▶ _What needs to be done_
Extract the full listing verbatim and drop any pictures from your copy.

[Begin Material for this exercise]

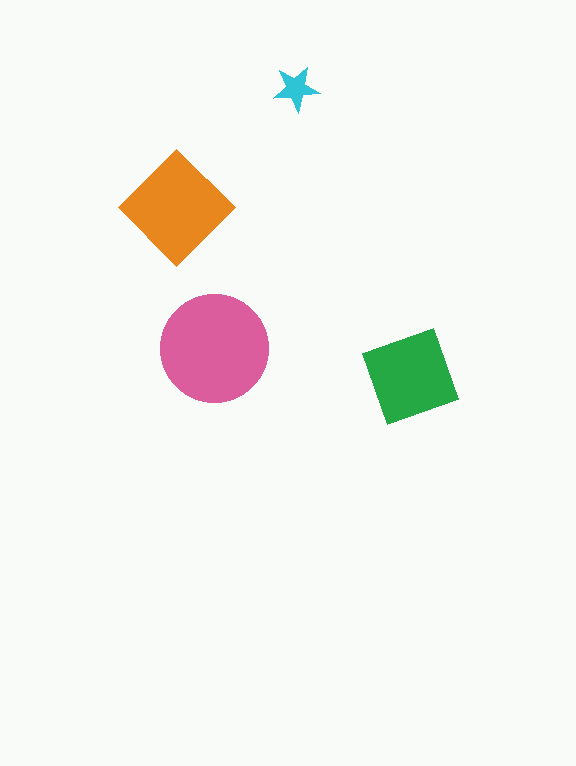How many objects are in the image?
There are 4 objects in the image.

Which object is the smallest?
The cyan star.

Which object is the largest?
The pink circle.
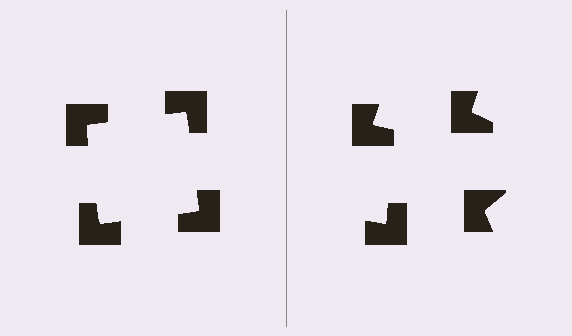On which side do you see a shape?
An illusory square appears on the left side. On the right side the wedge cuts are rotated, so no coherent shape forms.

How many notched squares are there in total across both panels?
8 — 4 on each side.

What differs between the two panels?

[End Material for this exercise]

▶ _Complete output_
How many objects are in the image?
There are 4 objects in the image.

Which object is the smallest?
The cyan star.

Which object is the largest?
The pink circle.
On which side do you see a shape?
An illusory square appears on the left side. On the right side the wedge cuts are rotated, so no coherent shape forms.

How many notched squares are there in total across both panels?
8 — 4 on each side.

What differs between the two panels?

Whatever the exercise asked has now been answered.